WHAT IS BEING ASKED >> Without including any pictures, copy each entry below exactly.

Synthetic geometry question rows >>
· · · · ·
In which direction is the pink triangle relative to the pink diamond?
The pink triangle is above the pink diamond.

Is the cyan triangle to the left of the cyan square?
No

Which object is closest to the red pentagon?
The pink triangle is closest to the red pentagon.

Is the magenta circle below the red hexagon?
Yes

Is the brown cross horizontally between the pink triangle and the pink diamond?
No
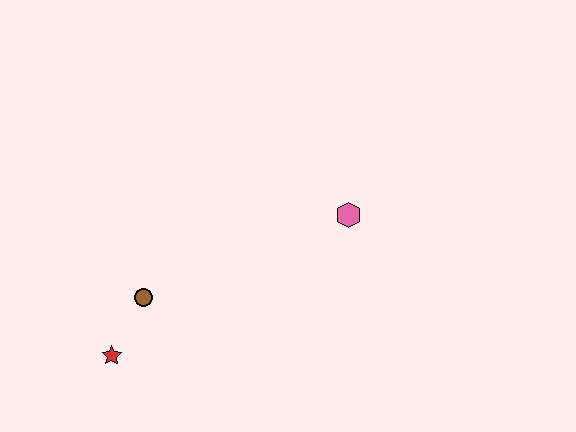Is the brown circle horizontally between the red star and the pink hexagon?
Yes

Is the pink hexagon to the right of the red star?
Yes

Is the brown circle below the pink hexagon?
Yes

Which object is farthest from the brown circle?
The pink hexagon is farthest from the brown circle.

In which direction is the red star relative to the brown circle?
The red star is below the brown circle.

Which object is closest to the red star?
The brown circle is closest to the red star.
· · · · ·
FULL ANSWER >>
In which direction is the pink triangle relative to the pink diamond?
The pink triangle is above the pink diamond.

Is the cyan triangle to the left of the cyan square?
No

Which object is closest to the red pentagon?
The pink triangle is closest to the red pentagon.

Is the magenta circle below the red hexagon?
Yes

Is the brown cross horizontally between the pink triangle and the pink diamond?
No
Is the brown circle horizontally between the red star and the pink hexagon?
Yes

Is the pink hexagon to the right of the red star?
Yes

Is the brown circle below the pink hexagon?
Yes

Which object is farthest from the brown circle?
The pink hexagon is farthest from the brown circle.

In which direction is the red star relative to the brown circle?
The red star is below the brown circle.

Which object is closest to the red star?
The brown circle is closest to the red star.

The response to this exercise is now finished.